● **DIRECTION**: The lines to extract begin at the line that contains "List the objects from nearest to farthest." and run through the last line of the listing; reproduce them exactly, minus any pictures.

======

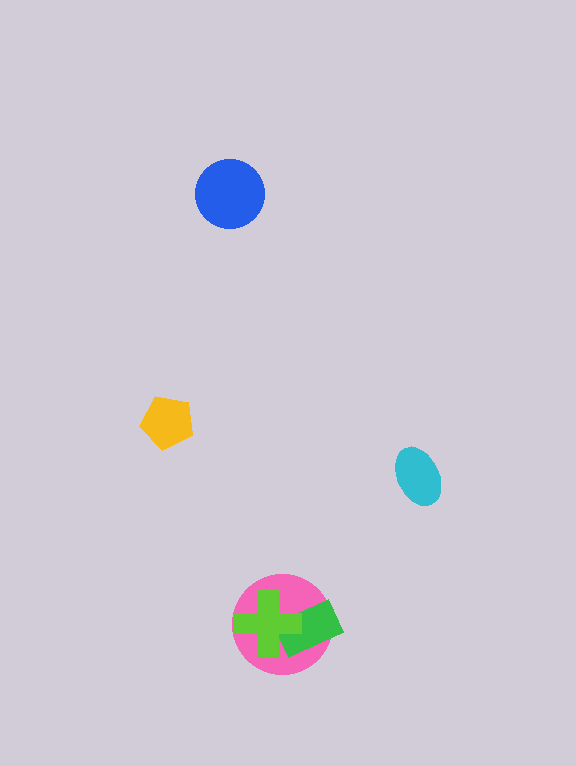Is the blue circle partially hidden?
No, no other shape covers it.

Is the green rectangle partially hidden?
Yes, it is partially covered by another shape.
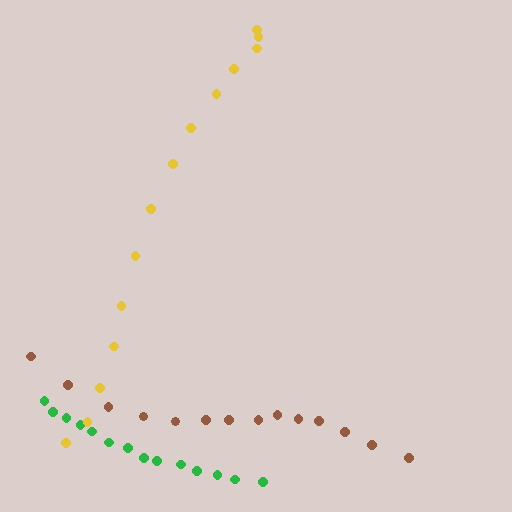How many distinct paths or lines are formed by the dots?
There are 3 distinct paths.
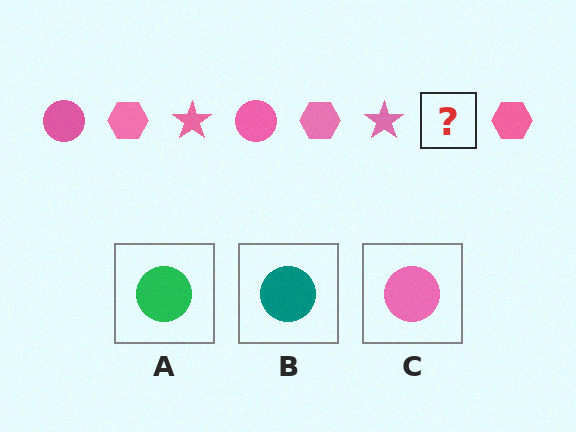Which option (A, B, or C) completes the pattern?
C.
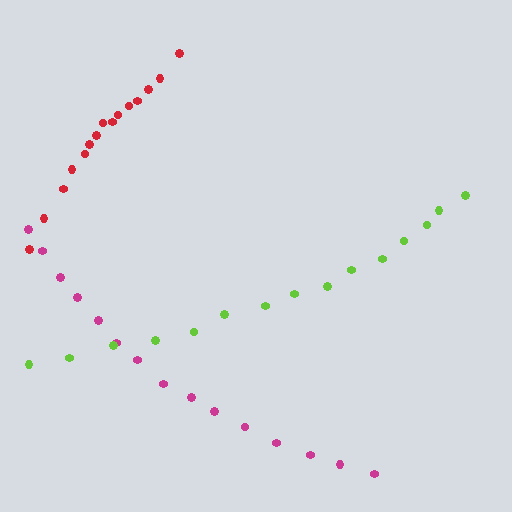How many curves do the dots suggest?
There are 3 distinct paths.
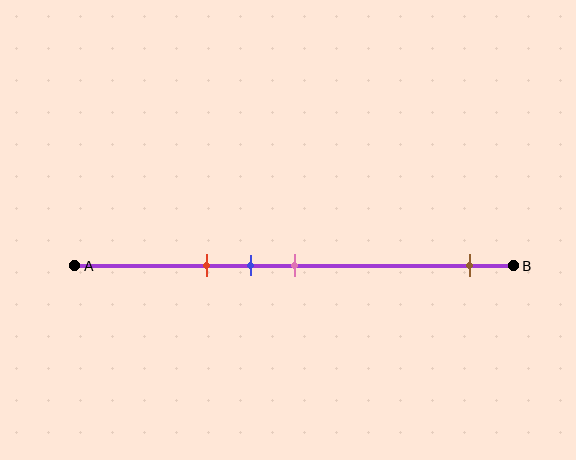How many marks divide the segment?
There are 4 marks dividing the segment.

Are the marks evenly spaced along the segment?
No, the marks are not evenly spaced.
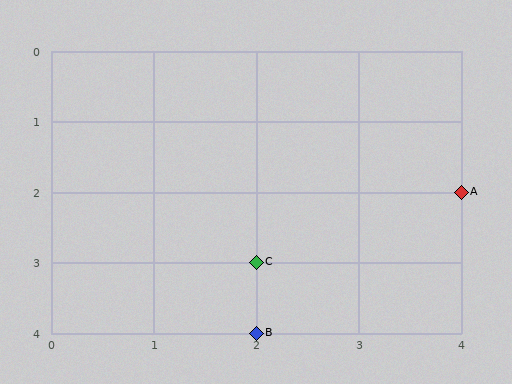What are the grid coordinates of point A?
Point A is at grid coordinates (4, 2).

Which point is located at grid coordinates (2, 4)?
Point B is at (2, 4).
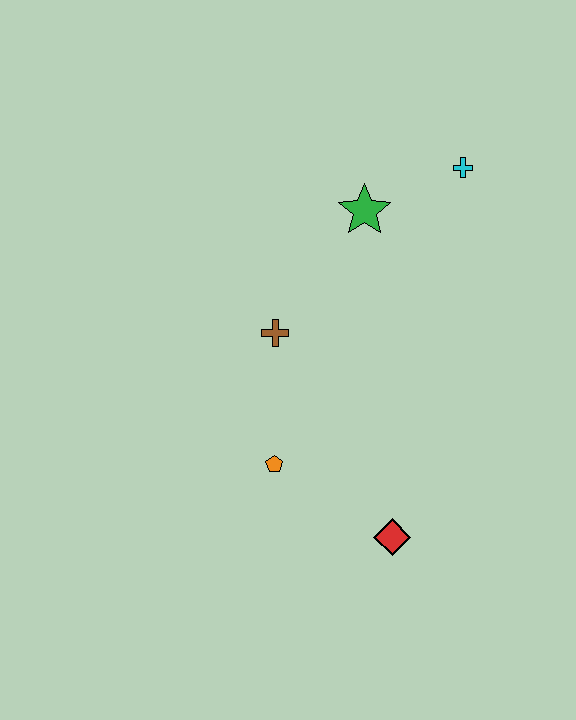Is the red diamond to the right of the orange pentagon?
Yes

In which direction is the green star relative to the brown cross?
The green star is above the brown cross.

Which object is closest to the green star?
The cyan cross is closest to the green star.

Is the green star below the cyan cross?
Yes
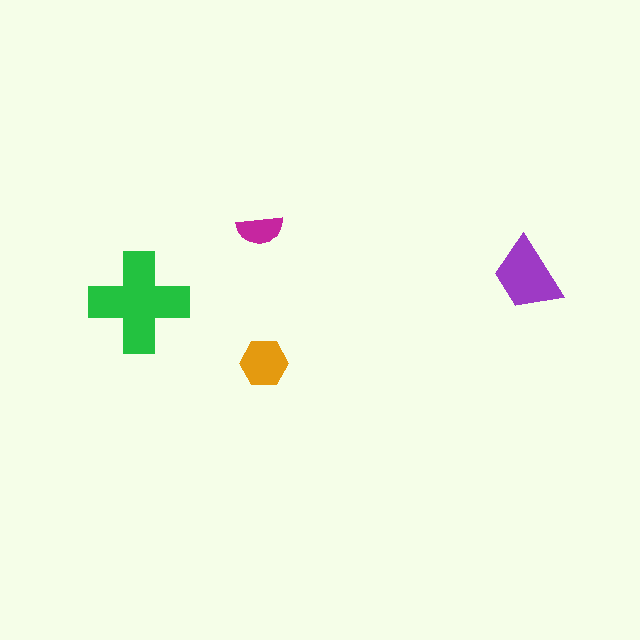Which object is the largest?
The green cross.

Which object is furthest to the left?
The green cross is leftmost.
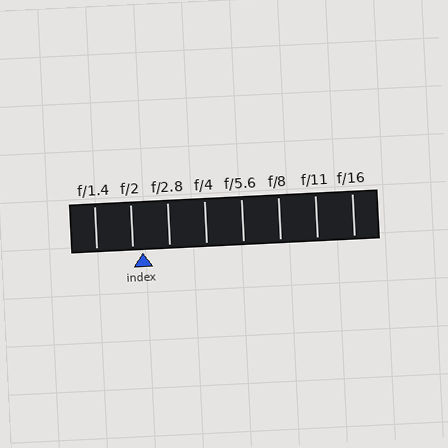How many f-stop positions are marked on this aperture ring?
There are 8 f-stop positions marked.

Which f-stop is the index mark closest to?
The index mark is closest to f/2.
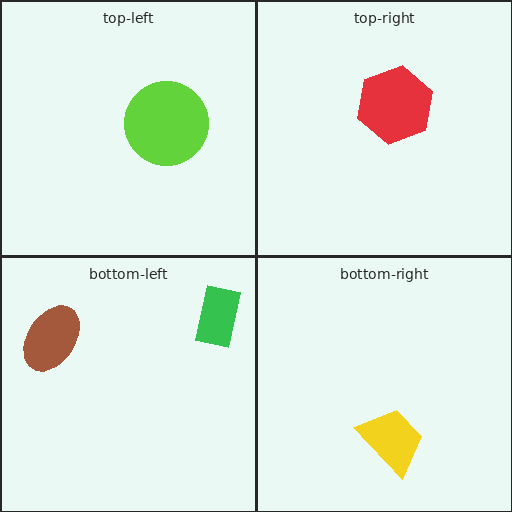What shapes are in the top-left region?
The lime circle.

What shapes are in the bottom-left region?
The brown ellipse, the green rectangle.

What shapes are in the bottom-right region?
The yellow trapezoid.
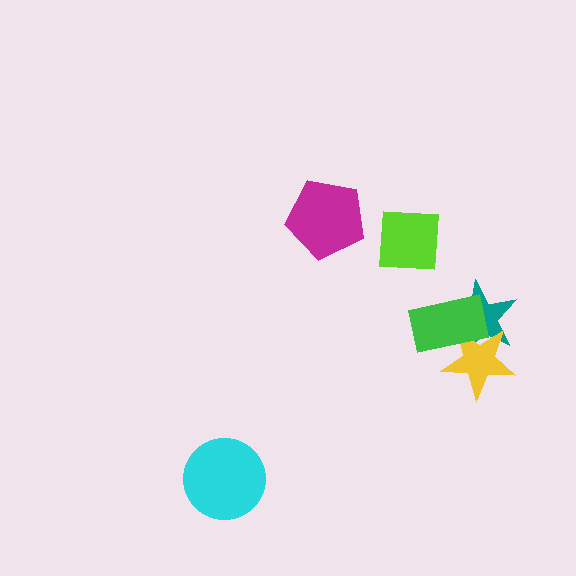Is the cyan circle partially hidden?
No, no other shape covers it.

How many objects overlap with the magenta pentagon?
0 objects overlap with the magenta pentagon.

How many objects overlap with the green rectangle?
2 objects overlap with the green rectangle.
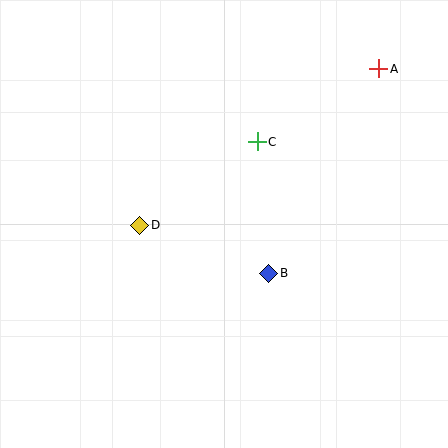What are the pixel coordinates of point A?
Point A is at (379, 69).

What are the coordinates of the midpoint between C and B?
The midpoint between C and B is at (263, 207).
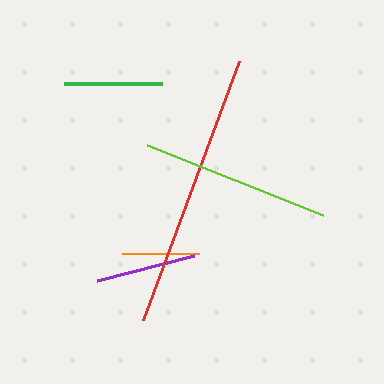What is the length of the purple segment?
The purple segment is approximately 100 pixels long.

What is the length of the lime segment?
The lime segment is approximately 189 pixels long.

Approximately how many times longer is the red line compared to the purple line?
The red line is approximately 2.7 times the length of the purple line.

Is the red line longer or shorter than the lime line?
The red line is longer than the lime line.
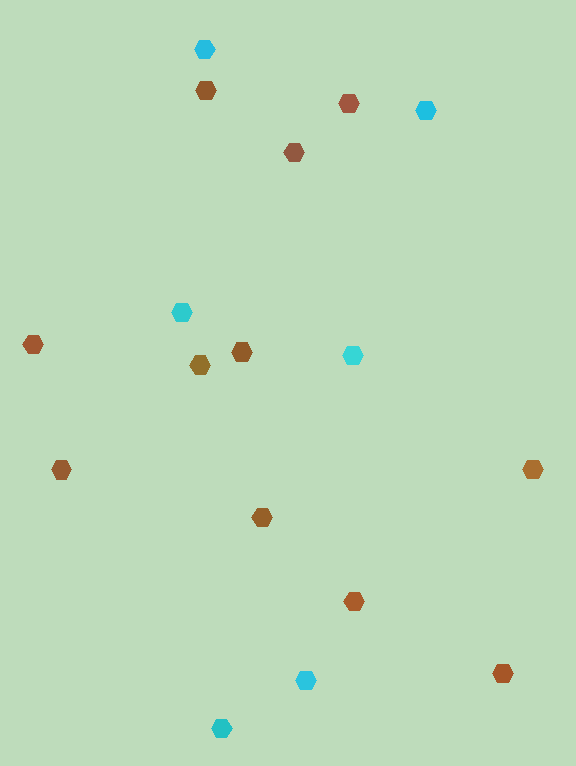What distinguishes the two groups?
There are 2 groups: one group of cyan hexagons (6) and one group of brown hexagons (11).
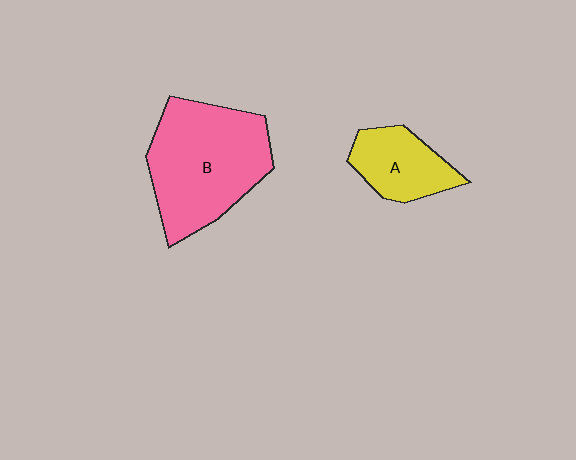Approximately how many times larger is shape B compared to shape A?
Approximately 2.2 times.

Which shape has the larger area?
Shape B (pink).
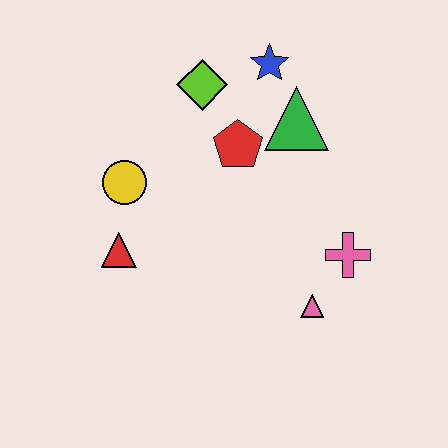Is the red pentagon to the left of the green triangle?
Yes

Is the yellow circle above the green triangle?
No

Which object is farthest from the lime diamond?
The pink triangle is farthest from the lime diamond.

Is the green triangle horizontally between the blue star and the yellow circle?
No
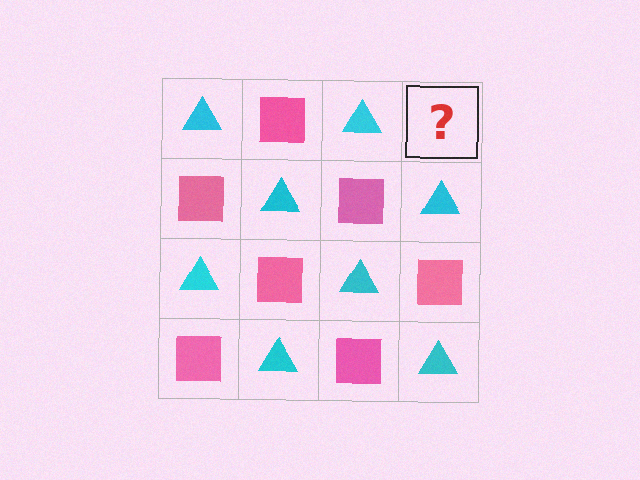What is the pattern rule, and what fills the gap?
The rule is that it alternates cyan triangle and pink square in a checkerboard pattern. The gap should be filled with a pink square.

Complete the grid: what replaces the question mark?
The question mark should be replaced with a pink square.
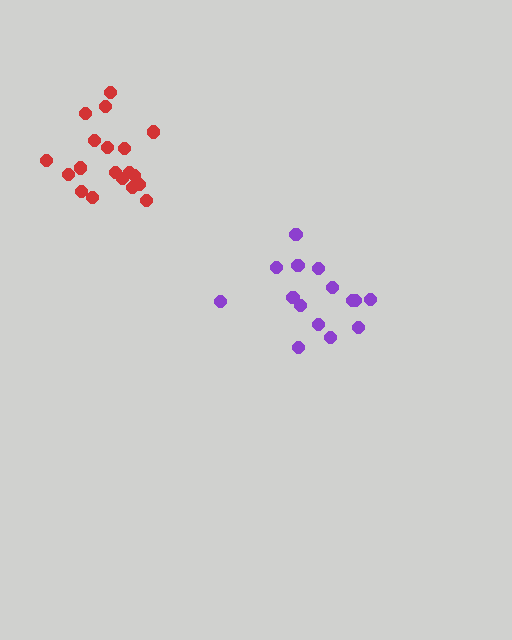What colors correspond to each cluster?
The clusters are colored: purple, red.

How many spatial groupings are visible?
There are 2 spatial groupings.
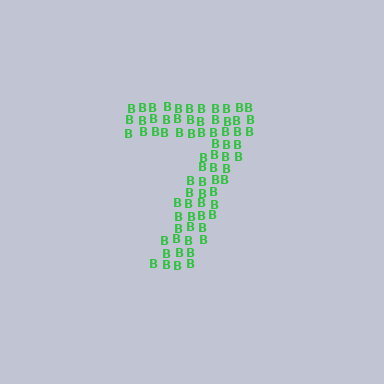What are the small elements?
The small elements are letter B's.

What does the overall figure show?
The overall figure shows the digit 7.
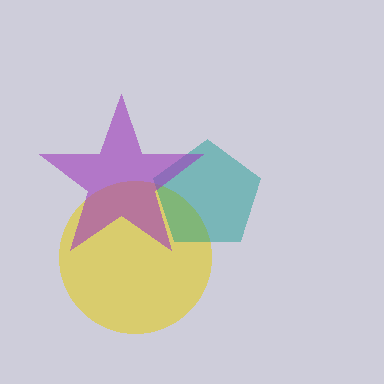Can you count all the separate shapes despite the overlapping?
Yes, there are 3 separate shapes.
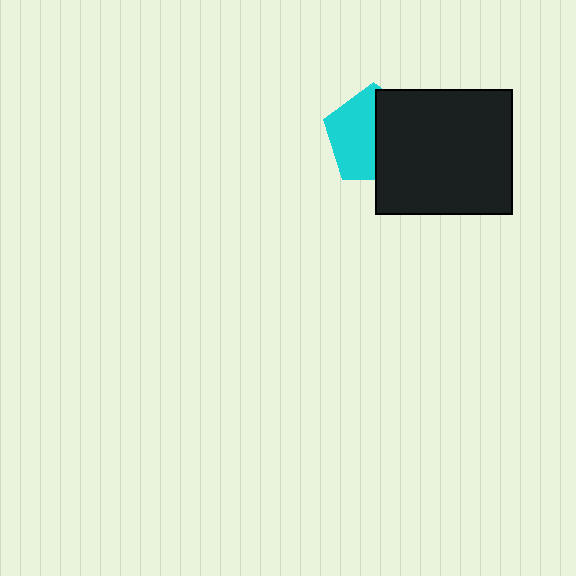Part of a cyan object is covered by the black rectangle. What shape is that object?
It is a pentagon.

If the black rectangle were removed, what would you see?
You would see the complete cyan pentagon.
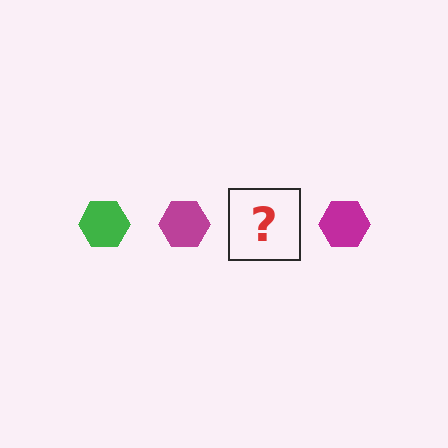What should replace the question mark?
The question mark should be replaced with a green hexagon.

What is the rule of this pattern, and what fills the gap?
The rule is that the pattern cycles through green, magenta hexagons. The gap should be filled with a green hexagon.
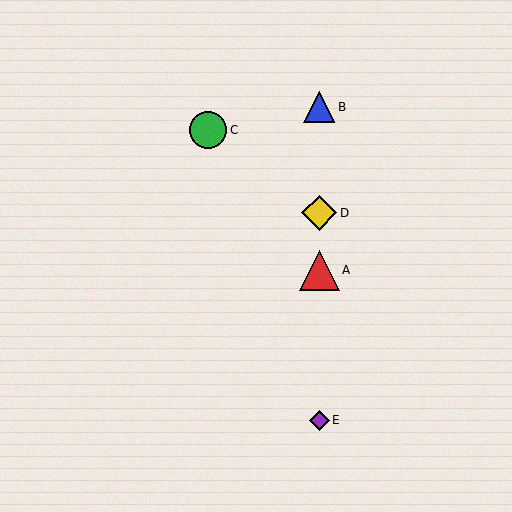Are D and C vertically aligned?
No, D is at x≈319 and C is at x≈208.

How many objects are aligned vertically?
4 objects (A, B, D, E) are aligned vertically.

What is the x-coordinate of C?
Object C is at x≈208.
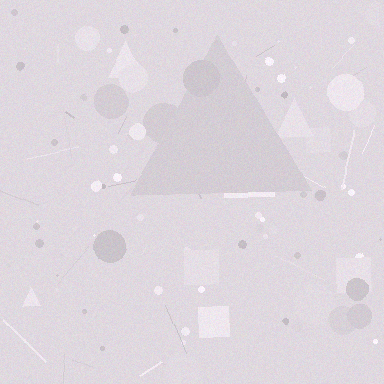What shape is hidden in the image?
A triangle is hidden in the image.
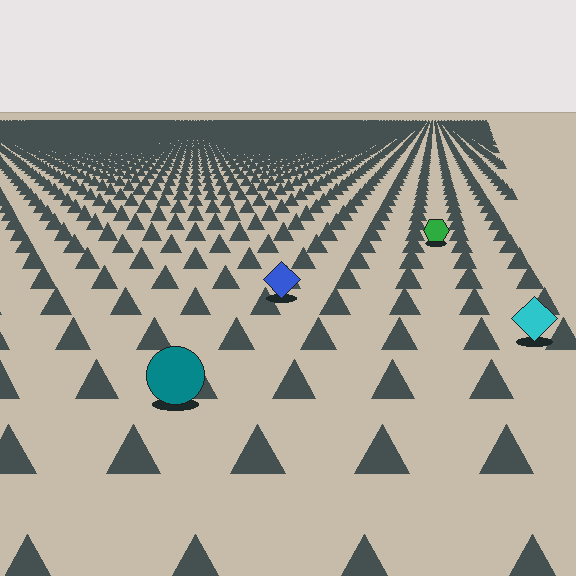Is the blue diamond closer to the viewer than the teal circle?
No. The teal circle is closer — you can tell from the texture gradient: the ground texture is coarser near it.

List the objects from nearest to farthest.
From nearest to farthest: the teal circle, the cyan diamond, the blue diamond, the green hexagon.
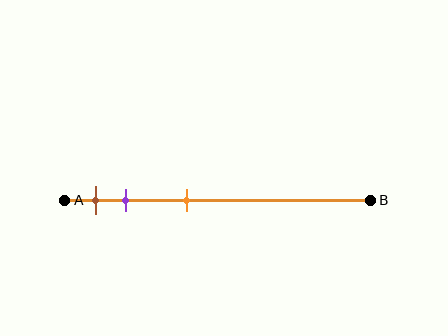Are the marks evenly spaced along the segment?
No, the marks are not evenly spaced.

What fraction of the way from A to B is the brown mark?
The brown mark is approximately 10% (0.1) of the way from A to B.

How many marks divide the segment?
There are 3 marks dividing the segment.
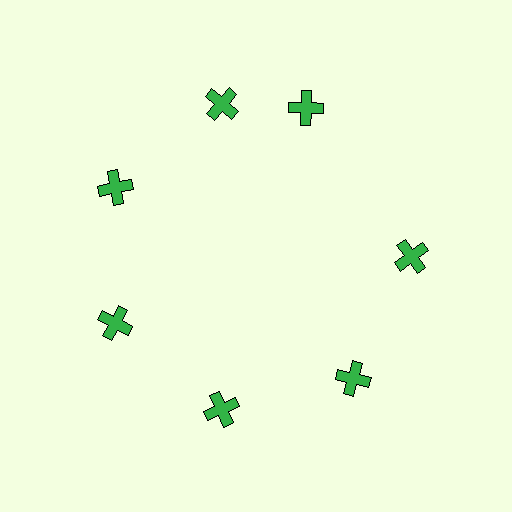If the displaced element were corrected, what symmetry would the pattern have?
It would have 7-fold rotational symmetry — the pattern would map onto itself every 51 degrees.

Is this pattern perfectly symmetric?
No. The 7 green crosses are arranged in a ring, but one element near the 1 o'clock position is rotated out of alignment along the ring, breaking the 7-fold rotational symmetry.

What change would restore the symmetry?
The symmetry would be restored by rotating it back into even spacing with its neighbors so that all 7 crosses sit at equal angles and equal distance from the center.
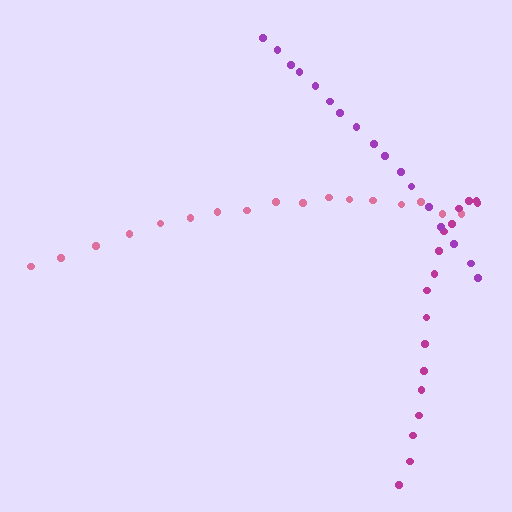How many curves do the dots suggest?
There are 3 distinct paths.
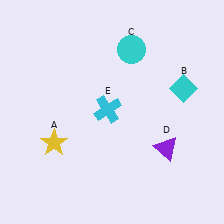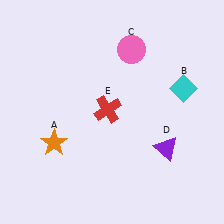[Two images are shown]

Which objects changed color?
A changed from yellow to orange. C changed from cyan to pink. E changed from cyan to red.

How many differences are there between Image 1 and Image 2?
There are 3 differences between the two images.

======

● **CORRECT RESULT**:
List the objects from nearest to farthest.
From nearest to farthest: the teal circle, the cyan diamond, the blue diamond, the green hexagon.
Are the marks evenly spaced along the segment?
No, the marks are not evenly spaced.

What fraction of the way from A to B is the brown mark?
The brown mark is approximately 10% (0.1) of the way from A to B.

How many marks divide the segment?
There are 3 marks dividing the segment.
If the displaced element were corrected, what symmetry would the pattern have?
It would have 7-fold rotational symmetry — the pattern would map onto itself every 51 degrees.

Is this pattern perfectly symmetric?
No. The 7 green crosses are arranged in a ring, but one element near the 1 o'clock position is rotated out of alignment along the ring, breaking the 7-fold rotational symmetry.

What change would restore the symmetry?
The symmetry would be restored by rotating it back into even spacing with its neighbors so that all 7 crosses sit at equal angles and equal distance from the center.
How many curves do the dots suggest?
There are 3 distinct paths.
[Two images are shown]

Which objects changed color?
A changed from yellow to orange. C changed from cyan to pink. E changed from cyan to red.

How many differences are there between Image 1 and Image 2?
There are 3 differences between the two images.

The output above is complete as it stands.